══ Data lines
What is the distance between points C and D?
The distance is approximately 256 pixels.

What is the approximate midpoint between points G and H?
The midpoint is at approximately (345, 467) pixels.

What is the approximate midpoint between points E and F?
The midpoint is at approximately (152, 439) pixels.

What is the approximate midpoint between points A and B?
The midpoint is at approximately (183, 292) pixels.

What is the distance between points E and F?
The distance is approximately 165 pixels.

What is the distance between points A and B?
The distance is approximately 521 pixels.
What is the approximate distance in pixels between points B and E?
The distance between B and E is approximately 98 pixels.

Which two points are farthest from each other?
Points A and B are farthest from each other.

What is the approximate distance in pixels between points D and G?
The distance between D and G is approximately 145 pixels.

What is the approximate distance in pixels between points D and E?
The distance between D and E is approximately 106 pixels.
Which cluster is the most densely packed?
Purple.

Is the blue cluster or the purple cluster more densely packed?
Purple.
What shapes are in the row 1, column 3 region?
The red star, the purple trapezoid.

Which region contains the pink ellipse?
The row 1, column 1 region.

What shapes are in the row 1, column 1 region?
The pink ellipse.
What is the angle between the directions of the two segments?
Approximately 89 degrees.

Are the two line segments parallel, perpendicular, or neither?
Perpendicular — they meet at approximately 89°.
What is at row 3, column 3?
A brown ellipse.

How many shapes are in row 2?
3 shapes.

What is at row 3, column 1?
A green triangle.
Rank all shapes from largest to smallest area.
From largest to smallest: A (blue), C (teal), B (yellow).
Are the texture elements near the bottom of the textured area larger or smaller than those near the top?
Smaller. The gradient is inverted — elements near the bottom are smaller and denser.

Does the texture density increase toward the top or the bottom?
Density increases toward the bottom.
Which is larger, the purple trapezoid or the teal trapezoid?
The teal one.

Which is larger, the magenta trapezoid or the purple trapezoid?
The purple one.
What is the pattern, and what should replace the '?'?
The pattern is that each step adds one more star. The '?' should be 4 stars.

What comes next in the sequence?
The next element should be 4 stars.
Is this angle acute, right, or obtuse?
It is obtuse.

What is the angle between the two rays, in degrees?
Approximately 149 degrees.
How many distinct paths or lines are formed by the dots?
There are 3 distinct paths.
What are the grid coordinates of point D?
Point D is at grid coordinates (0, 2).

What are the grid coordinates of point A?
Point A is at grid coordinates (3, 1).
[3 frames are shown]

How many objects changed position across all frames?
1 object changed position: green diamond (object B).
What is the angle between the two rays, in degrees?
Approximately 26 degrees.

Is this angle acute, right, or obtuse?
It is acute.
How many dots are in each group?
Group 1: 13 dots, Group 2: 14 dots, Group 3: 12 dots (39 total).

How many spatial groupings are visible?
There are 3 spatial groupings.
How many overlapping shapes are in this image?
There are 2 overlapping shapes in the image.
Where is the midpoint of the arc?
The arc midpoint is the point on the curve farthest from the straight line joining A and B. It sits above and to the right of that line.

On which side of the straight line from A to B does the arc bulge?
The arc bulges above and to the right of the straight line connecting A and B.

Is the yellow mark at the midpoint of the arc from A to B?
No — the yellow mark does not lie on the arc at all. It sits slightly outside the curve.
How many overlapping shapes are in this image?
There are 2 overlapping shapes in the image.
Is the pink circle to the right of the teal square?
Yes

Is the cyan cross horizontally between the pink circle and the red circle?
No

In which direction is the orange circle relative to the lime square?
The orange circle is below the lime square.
════
-- Written instruction --
Return exactly the lines of the data, and only those, from the line with "In which direction" through the last line, inclusive.

-- Result of this task --
In which direction is the orange circle relative to the lime square?
The orange circle is below the lime square.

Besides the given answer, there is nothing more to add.